>> Start Records shown

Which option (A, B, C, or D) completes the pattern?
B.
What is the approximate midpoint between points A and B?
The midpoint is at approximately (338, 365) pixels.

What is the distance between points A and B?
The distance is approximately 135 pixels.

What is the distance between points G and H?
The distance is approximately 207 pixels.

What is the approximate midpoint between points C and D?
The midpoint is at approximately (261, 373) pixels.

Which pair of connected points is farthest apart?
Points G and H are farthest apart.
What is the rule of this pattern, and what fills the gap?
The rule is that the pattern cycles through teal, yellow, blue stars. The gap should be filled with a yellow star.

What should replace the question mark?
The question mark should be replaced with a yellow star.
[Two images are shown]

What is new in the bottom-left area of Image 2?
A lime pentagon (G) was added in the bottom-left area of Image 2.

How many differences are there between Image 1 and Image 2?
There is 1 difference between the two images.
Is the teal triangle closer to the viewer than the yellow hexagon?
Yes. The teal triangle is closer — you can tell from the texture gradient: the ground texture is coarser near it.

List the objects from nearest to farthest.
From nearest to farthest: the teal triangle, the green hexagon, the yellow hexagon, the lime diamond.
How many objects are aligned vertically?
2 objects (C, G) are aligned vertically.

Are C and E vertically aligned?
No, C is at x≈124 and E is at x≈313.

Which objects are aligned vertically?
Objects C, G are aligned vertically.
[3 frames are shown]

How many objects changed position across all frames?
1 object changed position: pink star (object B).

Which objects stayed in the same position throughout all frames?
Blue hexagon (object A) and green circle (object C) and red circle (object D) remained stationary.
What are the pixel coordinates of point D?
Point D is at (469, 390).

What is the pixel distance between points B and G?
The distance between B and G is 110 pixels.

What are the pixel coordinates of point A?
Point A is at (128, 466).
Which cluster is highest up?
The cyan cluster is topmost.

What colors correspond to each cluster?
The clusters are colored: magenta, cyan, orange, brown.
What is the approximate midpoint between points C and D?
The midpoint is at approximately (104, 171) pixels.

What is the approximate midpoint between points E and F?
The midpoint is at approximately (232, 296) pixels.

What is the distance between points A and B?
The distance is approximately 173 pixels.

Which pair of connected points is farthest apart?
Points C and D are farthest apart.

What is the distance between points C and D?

>> End Records shown
>> Start Records shown

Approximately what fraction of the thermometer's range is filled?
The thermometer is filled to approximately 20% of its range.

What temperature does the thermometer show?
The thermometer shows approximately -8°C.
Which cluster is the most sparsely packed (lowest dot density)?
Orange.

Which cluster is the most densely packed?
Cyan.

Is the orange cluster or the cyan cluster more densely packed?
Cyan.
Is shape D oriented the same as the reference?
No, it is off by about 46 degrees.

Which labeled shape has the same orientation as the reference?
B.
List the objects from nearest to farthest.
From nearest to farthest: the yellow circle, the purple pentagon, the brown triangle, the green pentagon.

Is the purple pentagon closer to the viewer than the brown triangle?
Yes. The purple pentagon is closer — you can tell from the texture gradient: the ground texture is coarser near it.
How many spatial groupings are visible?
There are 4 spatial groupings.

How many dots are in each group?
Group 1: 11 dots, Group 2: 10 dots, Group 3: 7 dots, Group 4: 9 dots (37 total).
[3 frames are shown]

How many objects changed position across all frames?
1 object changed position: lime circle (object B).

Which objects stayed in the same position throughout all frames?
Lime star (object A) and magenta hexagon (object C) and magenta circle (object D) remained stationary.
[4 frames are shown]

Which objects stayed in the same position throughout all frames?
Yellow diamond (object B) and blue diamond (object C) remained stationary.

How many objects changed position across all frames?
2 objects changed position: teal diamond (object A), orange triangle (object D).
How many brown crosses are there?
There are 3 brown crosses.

>> End Records shown

• Task description:
Reproduce verbatim only the segment of the listing bounded by the line containing "What are the pixel coordinates of point D?" and the line containing "What is the distance between points C and D?", with both boundary lines included.

• Answer to the task:
What are the pixel coordinates of point D?
Point D is at (469, 390).

What is the pixel distance between points B and G?
The distance between B and G is 110 pixels.

What are the pixel coordinates of point A?
Point A is at (128, 466).
Which cluster is highest up?
The cyan cluster is topmost.

What colors correspond to each cluster?
The clusters are colored: magenta, cyan, orange, brown.
What is the approximate midpoint between points C and D?
The midpoint is at approximately (104, 171) pixels.

What is the approximate midpoint between points E and F?
The midpoint is at approximately (232, 296) pixels.

What is the distance between points A and B?
The distance is approximately 173 pixels.

Which pair of connected points is farthest apart?
Points C and D are farthest apart.

What is the distance between points C and D?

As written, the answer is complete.